__Data shown__:
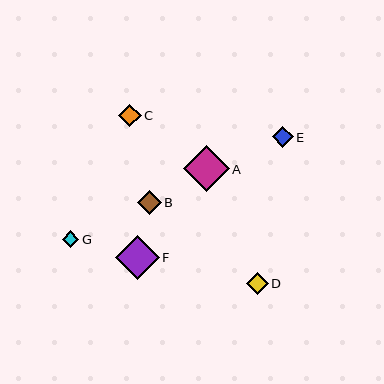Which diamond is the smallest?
Diamond G is the smallest with a size of approximately 16 pixels.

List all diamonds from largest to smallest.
From largest to smallest: A, F, B, C, D, E, G.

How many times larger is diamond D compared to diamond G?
Diamond D is approximately 1.3 times the size of diamond G.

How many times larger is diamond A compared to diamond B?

__Objective__:
Return the lines above, from the one containing "How many times larger is diamond D" to the end, exactly as they stand.

__Output for this exercise__:
How many times larger is diamond D compared to diamond G?
Diamond D is approximately 1.3 times the size of diamond G.

How many times larger is diamond A compared to diamond B?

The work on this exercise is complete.